Data for processing »

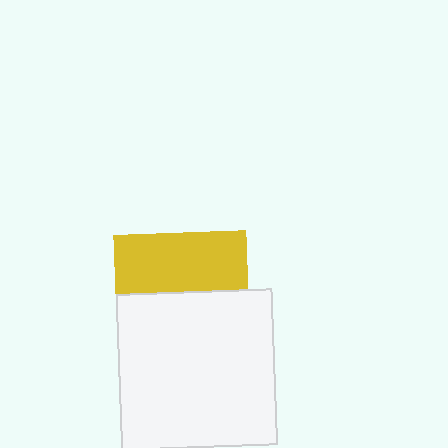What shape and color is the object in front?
The object in front is a white square.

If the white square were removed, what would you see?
You would see the complete yellow square.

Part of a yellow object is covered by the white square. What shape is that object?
It is a square.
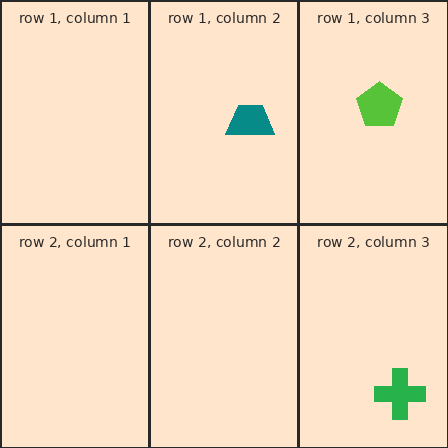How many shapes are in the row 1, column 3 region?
1.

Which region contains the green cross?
The row 2, column 3 region.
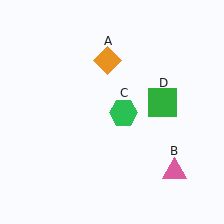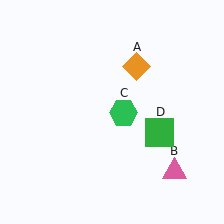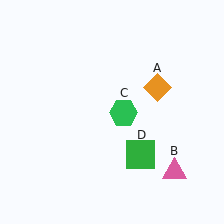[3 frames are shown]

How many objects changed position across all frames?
2 objects changed position: orange diamond (object A), green square (object D).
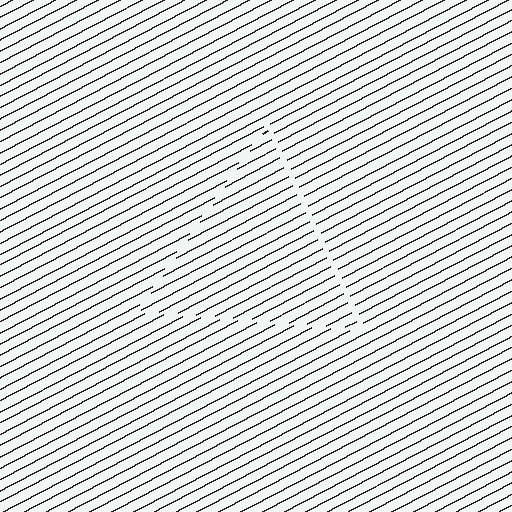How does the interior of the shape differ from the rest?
The interior of the shape contains the same grating, shifted by half a period — the contour is defined by the phase discontinuity where line-ends from the inner and outer gratings abut.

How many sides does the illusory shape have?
3 sides — the line-ends trace a triangle.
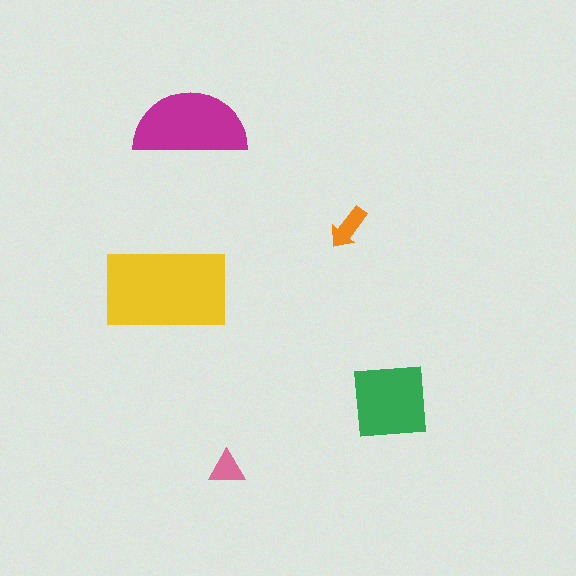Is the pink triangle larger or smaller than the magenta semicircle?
Smaller.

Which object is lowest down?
The pink triangle is bottommost.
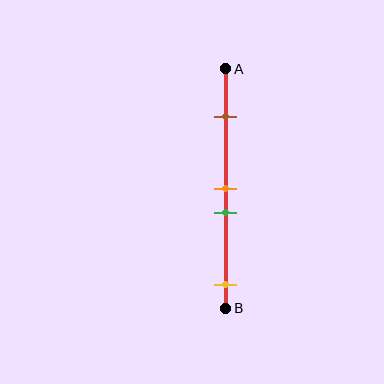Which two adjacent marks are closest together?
The orange and green marks are the closest adjacent pair.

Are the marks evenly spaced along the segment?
No, the marks are not evenly spaced.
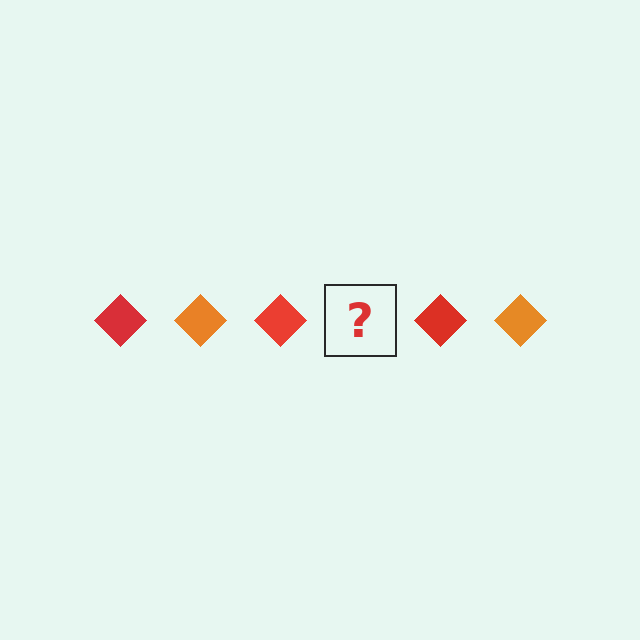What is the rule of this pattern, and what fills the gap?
The rule is that the pattern cycles through red, orange diamonds. The gap should be filled with an orange diamond.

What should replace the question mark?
The question mark should be replaced with an orange diamond.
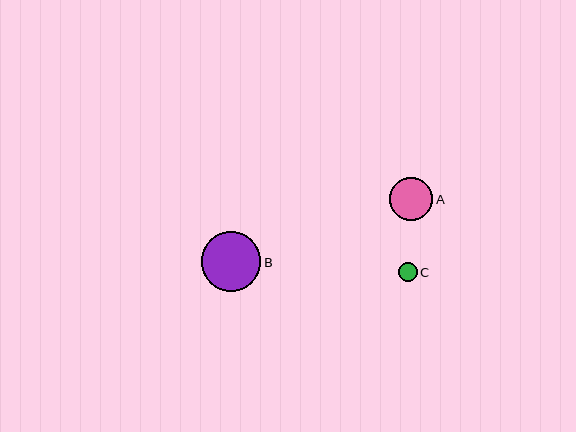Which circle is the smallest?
Circle C is the smallest with a size of approximately 19 pixels.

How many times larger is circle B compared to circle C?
Circle B is approximately 3.1 times the size of circle C.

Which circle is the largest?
Circle B is the largest with a size of approximately 60 pixels.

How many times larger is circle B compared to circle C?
Circle B is approximately 3.1 times the size of circle C.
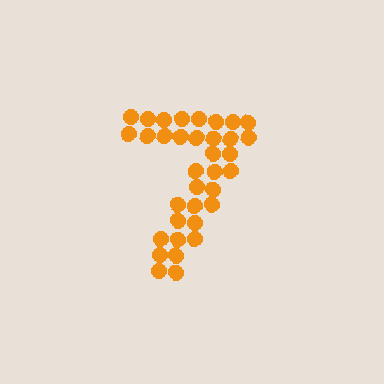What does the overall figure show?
The overall figure shows the digit 7.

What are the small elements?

Description of the task »
Set down the material exactly, every line of it, except for the pictures.

Task solution »
What shape and color is the object in front?
The object in front is a white square.

If the white square were removed, what would you see?
You would see the complete yellow square.

Part of a yellow object is covered by the white square. What shape is that object?
It is a square.
How many shapes are in the row 1, column 3 region?
1.

Which region contains the green cross?
The row 2, column 3 region.
[3 frames are shown]

How many objects changed position across all frames?
2 objects changed position: orange diamond (object A), green square (object D).
How does the interior of the shape differ from the rest?
The interior of the shape contains the same grating, shifted by half a period — the contour is defined by the phase discontinuity where line-ends from the inner and outer gratings abut.

How many sides does the illusory shape have?
3 sides — the line-ends trace a triangle.
Is the pink triangle larger or smaller than the magenta semicircle?
Smaller.

Which object is lowest down?
The pink triangle is bottommost.
Which two adjacent marks are closest together?
The orange and green marks are the closest adjacent pair.

Are the marks evenly spaced along the segment?
No, the marks are not evenly spaced.
What is the rule of this pattern, and what fills the gap?
The rule is that the pattern cycles through red, orange diamonds. The gap should be filled with an orange diamond.

What should replace the question mark?
The question mark should be replaced with an orange diamond.
Which circle is the smallest?
Circle C is the smallest with a size of approximately 19 pixels.

How many times larger is circle B compared to circle C?
Circle B is approximately 3.1 times the size of circle C.

Which circle is the largest?
Circle B is the largest with a size of approximately 60 pixels.

How many times larger is circle B compared to circle C?
Circle B is approximately 3.1 times the size of circle C.
What does the overall figure show?
The overall figure shows the digit 7.

What are the small elements?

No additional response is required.